## GOAL
Beginning with the line in which "Which group has" appears, transcribe each line word for word until the records end. Do not include pictures.
= = = = = = =
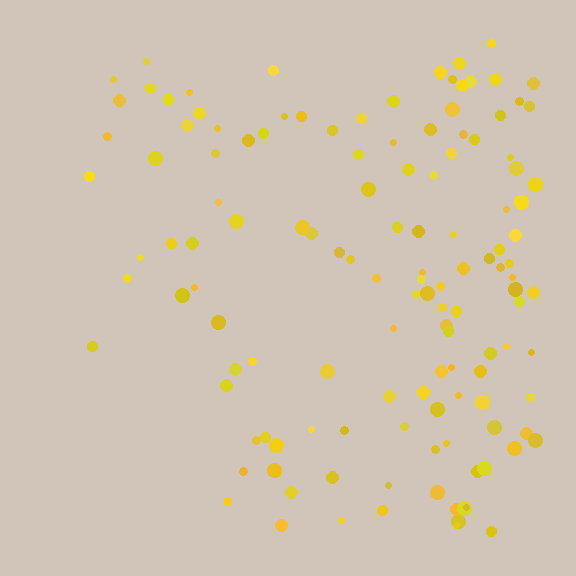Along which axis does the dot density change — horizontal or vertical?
Horizontal.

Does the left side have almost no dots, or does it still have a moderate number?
Still a moderate number, just noticeably fewer than the right.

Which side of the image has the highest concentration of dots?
The right.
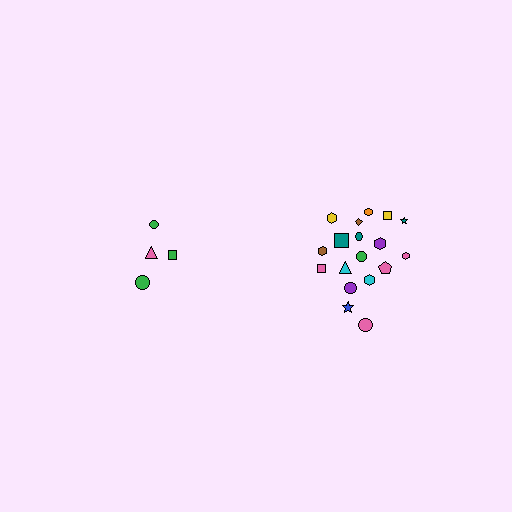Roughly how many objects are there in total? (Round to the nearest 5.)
Roughly 20 objects in total.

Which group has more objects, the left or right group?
The right group.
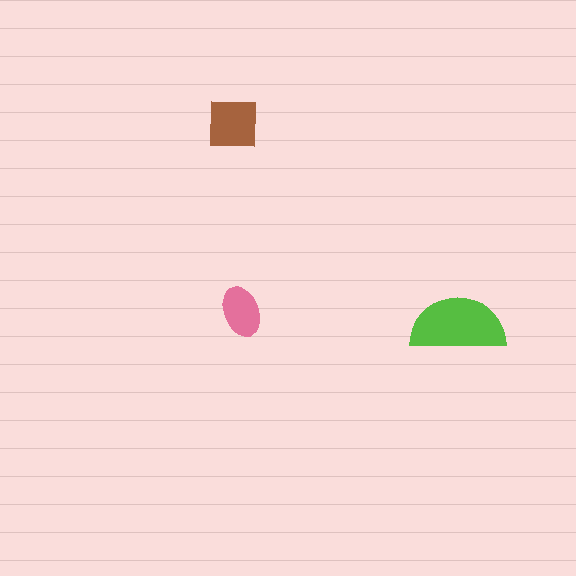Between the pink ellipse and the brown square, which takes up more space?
The brown square.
= = = = = = =
## EXERCISE RESULT
Which group has more objects, the left or right group?
The right group.
Between the pink ellipse and the brown square, which takes up more space?
The brown square.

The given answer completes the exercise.